- _Rows_
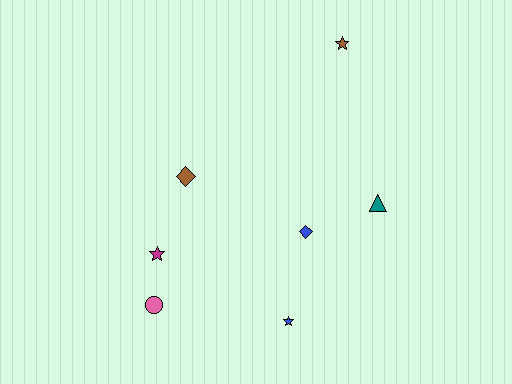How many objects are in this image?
There are 7 objects.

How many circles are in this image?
There is 1 circle.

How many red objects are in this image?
There are no red objects.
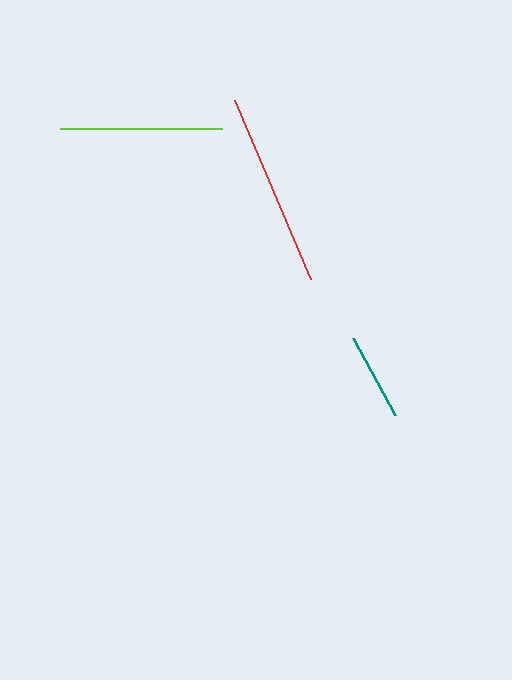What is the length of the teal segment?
The teal segment is approximately 87 pixels long.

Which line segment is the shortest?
The teal line is the shortest at approximately 87 pixels.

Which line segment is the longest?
The red line is the longest at approximately 194 pixels.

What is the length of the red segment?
The red segment is approximately 194 pixels long.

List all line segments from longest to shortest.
From longest to shortest: red, lime, teal.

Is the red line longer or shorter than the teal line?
The red line is longer than the teal line.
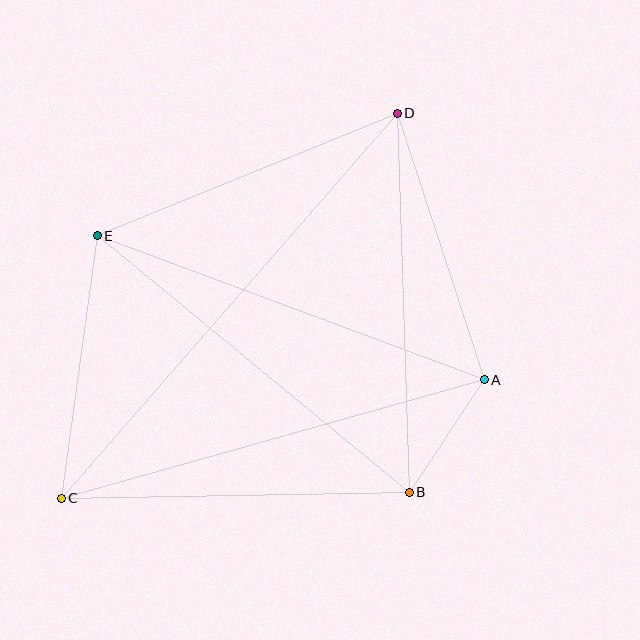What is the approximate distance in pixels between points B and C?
The distance between B and C is approximately 348 pixels.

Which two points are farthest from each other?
Points C and D are farthest from each other.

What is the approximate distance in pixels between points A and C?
The distance between A and C is approximately 440 pixels.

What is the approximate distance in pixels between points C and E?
The distance between C and E is approximately 265 pixels.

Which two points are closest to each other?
Points A and B are closest to each other.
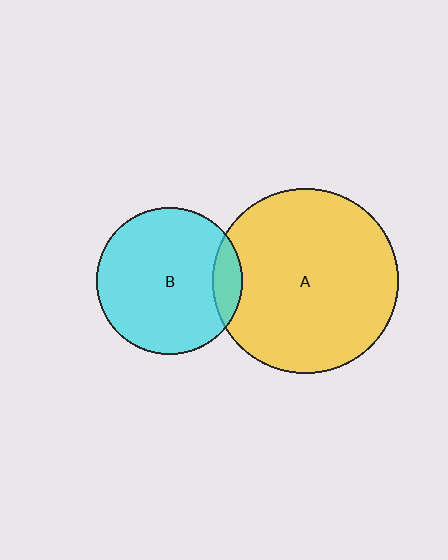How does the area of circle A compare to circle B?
Approximately 1.6 times.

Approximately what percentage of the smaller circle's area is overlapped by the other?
Approximately 10%.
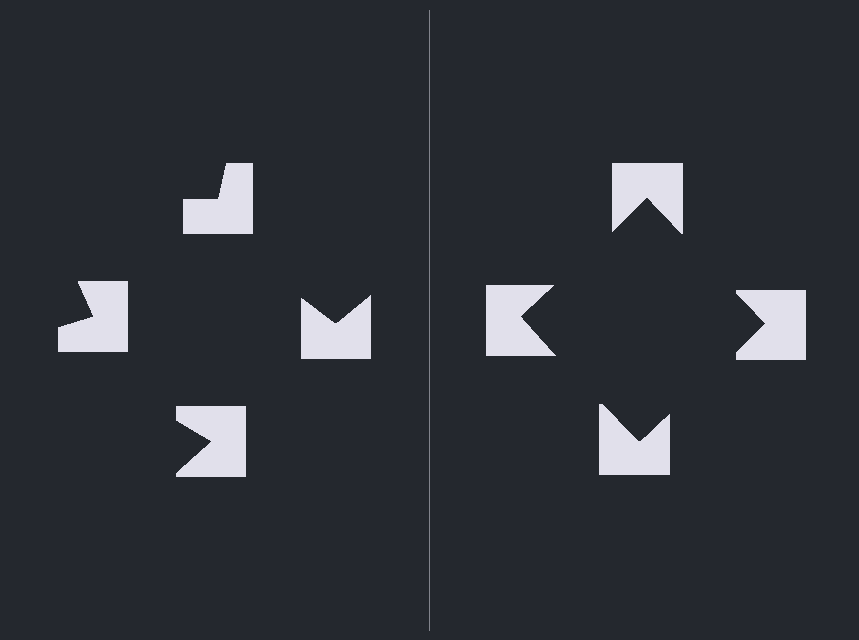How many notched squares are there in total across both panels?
8 — 4 on each side.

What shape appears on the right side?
An illusory square.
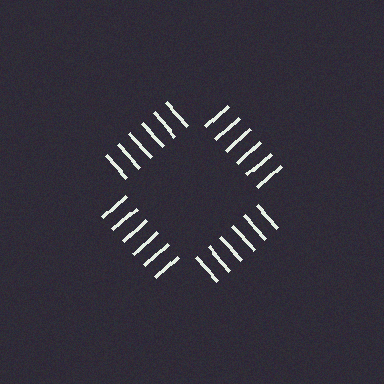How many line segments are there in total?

- _What to produce_
Copy out each record shown above without alteration, skipping any picture.

- _Worked answer_
How many objects are in this image?
There are 7 objects.

How many circles are in this image?
There is 1 circle.

How many red objects are in this image?
There are no red objects.
What is the length of the teal segment?
The teal segment is approximately 87 pixels long.

Which line segment is the shortest?
The teal line is the shortest at approximately 87 pixels.

Which line segment is the longest?
The red line is the longest at approximately 194 pixels.

What is the length of the red segment?
The red segment is approximately 194 pixels long.

List all line segments from longest to shortest.
From longest to shortest: red, lime, teal.

Is the red line longer or shorter than the teal line?
The red line is longer than the teal line.
What is the approximate distance in pixels between points B and C?
The distance between B and C is approximately 348 pixels.

Which two points are farthest from each other?
Points C and D are farthest from each other.

What is the approximate distance in pixels between points A and C?
The distance between A and C is approximately 440 pixels.

What is the approximate distance in pixels between points C and E?
The distance between C and E is approximately 265 pixels.

Which two points are closest to each other?
Points A and B are closest to each other.
How does the area of circle A compare to circle B?
Approximately 1.6 times.

Approximately what percentage of the smaller circle's area is overlapped by the other?
Approximately 10%.
How many notched squares are there in total across both panels?
8 — 4 on each side.

What shape appears on the right side?
An illusory square.
How many line segments are there in total?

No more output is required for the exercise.